▶ _SUPPLIED MATERIAL_:
-- begin --

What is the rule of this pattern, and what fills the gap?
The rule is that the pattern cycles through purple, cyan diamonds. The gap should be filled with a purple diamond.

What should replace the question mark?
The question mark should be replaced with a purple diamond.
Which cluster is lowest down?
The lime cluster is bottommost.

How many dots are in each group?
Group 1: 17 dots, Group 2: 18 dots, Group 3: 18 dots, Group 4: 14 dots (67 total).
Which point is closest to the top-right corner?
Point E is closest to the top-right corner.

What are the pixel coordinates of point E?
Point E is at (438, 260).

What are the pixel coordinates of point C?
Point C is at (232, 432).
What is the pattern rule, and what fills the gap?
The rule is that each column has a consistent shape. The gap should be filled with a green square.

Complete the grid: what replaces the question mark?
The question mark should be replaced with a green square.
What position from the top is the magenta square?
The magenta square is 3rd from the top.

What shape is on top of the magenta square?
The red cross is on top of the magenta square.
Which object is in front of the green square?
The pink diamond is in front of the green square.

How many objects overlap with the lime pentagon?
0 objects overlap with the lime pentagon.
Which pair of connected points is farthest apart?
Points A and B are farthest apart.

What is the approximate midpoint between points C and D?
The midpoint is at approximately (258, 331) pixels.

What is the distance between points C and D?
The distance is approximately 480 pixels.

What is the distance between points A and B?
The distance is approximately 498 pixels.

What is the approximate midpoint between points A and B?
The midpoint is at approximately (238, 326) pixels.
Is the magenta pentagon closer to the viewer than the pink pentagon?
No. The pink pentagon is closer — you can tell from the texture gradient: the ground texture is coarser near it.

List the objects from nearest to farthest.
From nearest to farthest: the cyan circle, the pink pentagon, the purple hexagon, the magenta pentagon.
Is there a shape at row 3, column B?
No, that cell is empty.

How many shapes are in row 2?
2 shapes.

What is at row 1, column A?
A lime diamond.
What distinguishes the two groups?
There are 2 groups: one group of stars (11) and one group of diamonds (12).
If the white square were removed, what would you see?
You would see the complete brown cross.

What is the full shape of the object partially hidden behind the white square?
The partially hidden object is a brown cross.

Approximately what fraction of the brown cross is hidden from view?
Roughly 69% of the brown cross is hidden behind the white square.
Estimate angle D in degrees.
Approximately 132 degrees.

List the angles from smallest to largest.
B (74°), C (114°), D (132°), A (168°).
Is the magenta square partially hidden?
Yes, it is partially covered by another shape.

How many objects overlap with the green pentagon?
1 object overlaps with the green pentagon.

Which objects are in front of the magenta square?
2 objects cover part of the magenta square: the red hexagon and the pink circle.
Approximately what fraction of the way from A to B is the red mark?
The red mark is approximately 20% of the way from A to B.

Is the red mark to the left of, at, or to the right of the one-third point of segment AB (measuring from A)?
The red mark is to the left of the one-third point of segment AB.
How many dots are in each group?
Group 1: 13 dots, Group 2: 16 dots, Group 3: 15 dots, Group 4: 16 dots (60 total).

-- end --

▶ _STATED PROBLEM_:
Transcribe the material exactly as it reads.

▶ _TASK RESULT_:
What is the rule of this pattern, and what fills the gap?
The rule is that the pattern cycles through purple, cyan diamonds. The gap should be filled with a purple diamond.

What should replace the question mark?
The question mark should be replaced with a purple diamond.
Which cluster is lowest down?
The lime cluster is bottommost.

How many dots are in each group?
Group 1: 17 dots, Group 2: 18 dots, Group 3: 18 dots, Group 4: 14 dots (67 total).
Which point is closest to the top-right corner?
Point E is closest to the top-right corner.

What are the pixel coordinates of point E?
Point E is at (438, 260).

What are the pixel coordinates of point C?
Point C is at (232, 432).
What is the pattern rule, and what fills the gap?
The rule is that each column has a consistent shape. The gap should be filled with a green square.

Complete the grid: what replaces the question mark?
The question mark should be replaced with a green square.
What position from the top is the magenta square?
The magenta square is 3rd from the top.

What shape is on top of the magenta square?
The red cross is on top of the magenta square.
Which object is in front of the green square?
The pink diamond is in front of the green square.

How many objects overlap with the lime pentagon?
0 objects overlap with the lime pentagon.
Which pair of connected points is farthest apart?
Points A and B are farthest apart.

What is the approximate midpoint between points C and D?
The midpoint is at approximately (258, 331) pixels.

What is the distance between points C and D?
The distance is approximately 480 pixels.

What is the distance between points A and B?
The distance is approximately 498 pixels.

What is the approximate midpoint between points A and B?
The midpoint is at approximately (238, 326) pixels.
Is the magenta pentagon closer to the viewer than the pink pentagon?
No. The pink pentagon is closer — you can tell from the texture gradient: the ground texture is coarser near it.

List the objects from nearest to farthest.
From nearest to farthest: the cyan circle, the pink pentagon, the purple hexagon, the magenta pentagon.
Is there a shape at row 3, column B?
No, that cell is empty.

How many shapes are in row 2?
2 shapes.

What is at row 1, column A?
A lime diamond.
What distinguishes the two groups?
There are 2 groups: one group of stars (11) and one group of diamonds (12).
If the white square were removed, what would you see?
You would see the complete brown cross.

What is the full shape of the object partially hidden behind the white square?
The partially hidden object is a brown cross.

Approximately what fraction of the brown cross is hidden from view?
Roughly 69% of the brown cross is hidden behind the white square.
Estimate angle D in degrees.
Approximately 132 degrees.

List the angles from smallest to largest.
B (74°), C (114°), D (132°), A (168°).
Is the magenta square partially hidden?
Yes, it is partially covered by another shape.

How many objects overlap with the green pentagon?
1 object overlaps with the green pentagon.

Which objects are in front of the magenta square?
2 objects cover part of the magenta square: the red hexagon and the pink circle.
Approximately what fraction of the way from A to B is the red mark?
The red mark is approximately 20% of the way from A to B.

Is the red mark to the left of, at, or to the right of the one-third point of segment AB (measuring from A)?
The red mark is to the left of the one-third point of segment AB.
How many dots are in each group?
Group 1: 13 dots, Group 2: 16 dots, Group 3: 15 dots, Group 4: 16 dots (60 total).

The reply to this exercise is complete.